GIVEN REQUEST -
Every line in the listing below from the one with "What is the length of the brown segment?" through the one with "What is at row 2, column 2?" is to be reproduced exactly, both ends included; leave out the rest.

RECORDS FOR THE EXERCISE -
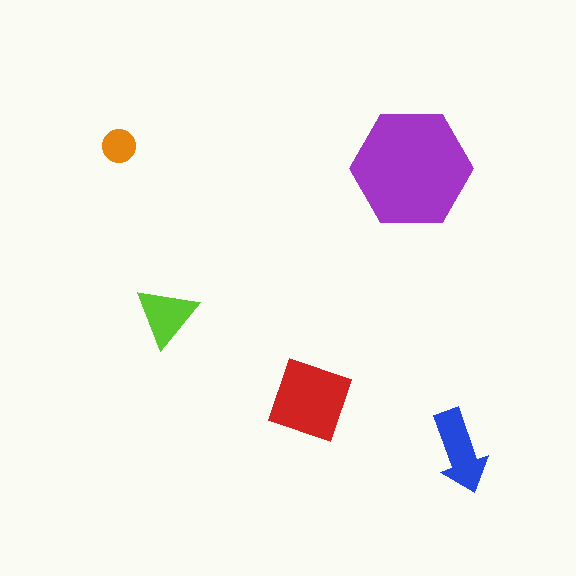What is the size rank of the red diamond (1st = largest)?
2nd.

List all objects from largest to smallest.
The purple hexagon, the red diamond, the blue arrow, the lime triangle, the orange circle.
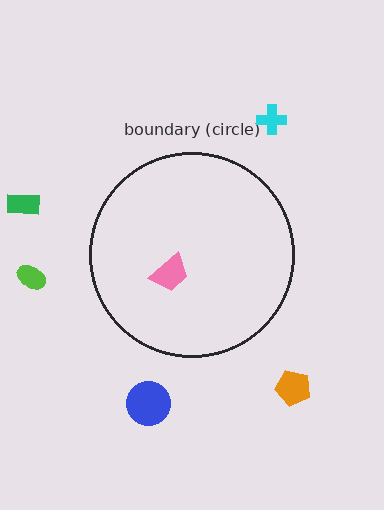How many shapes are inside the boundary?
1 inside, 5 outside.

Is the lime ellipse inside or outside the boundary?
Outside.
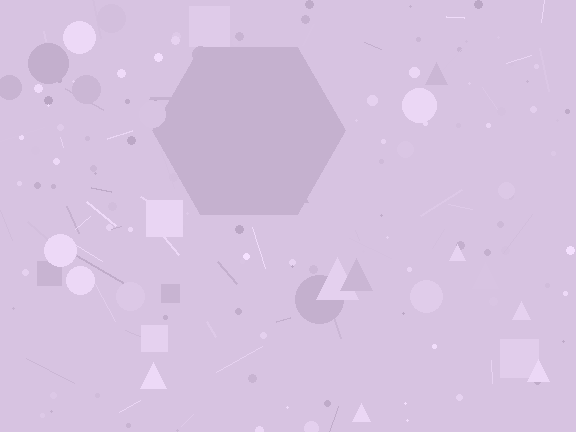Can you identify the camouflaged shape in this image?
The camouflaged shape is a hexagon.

--

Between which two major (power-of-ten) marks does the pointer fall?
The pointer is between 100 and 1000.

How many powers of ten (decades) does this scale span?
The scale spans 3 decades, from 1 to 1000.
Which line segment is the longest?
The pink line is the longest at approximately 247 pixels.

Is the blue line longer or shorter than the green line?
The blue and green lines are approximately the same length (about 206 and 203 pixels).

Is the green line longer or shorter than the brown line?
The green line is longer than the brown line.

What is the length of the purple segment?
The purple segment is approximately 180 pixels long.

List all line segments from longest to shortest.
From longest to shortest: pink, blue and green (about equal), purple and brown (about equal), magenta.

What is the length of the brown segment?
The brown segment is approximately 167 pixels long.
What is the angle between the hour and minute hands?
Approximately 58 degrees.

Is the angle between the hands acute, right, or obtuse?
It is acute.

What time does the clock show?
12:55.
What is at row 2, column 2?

* * *

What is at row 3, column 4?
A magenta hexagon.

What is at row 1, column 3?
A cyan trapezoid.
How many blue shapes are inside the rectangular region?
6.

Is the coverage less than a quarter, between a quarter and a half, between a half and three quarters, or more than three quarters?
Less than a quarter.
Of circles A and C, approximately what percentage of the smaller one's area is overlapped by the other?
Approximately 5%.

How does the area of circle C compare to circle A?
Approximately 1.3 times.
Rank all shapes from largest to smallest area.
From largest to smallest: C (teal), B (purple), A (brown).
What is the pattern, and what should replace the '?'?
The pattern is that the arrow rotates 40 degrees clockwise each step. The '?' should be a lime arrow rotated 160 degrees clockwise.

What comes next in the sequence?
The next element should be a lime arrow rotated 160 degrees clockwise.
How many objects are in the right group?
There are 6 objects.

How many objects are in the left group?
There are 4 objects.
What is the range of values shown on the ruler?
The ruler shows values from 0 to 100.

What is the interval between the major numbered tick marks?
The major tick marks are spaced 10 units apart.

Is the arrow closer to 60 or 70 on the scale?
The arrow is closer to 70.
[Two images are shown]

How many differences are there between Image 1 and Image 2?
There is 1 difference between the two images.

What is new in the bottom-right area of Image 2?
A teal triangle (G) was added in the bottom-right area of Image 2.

SOLUTION TO THIS TASK -
What is the length of the brown segment?
The brown segment is approximately 167 pixels long.
What is the angle between the hour and minute hands?
Approximately 58 degrees.

Is the angle between the hands acute, right, or obtuse?
It is acute.

What time does the clock show?
12:55.
What is at row 2, column 2?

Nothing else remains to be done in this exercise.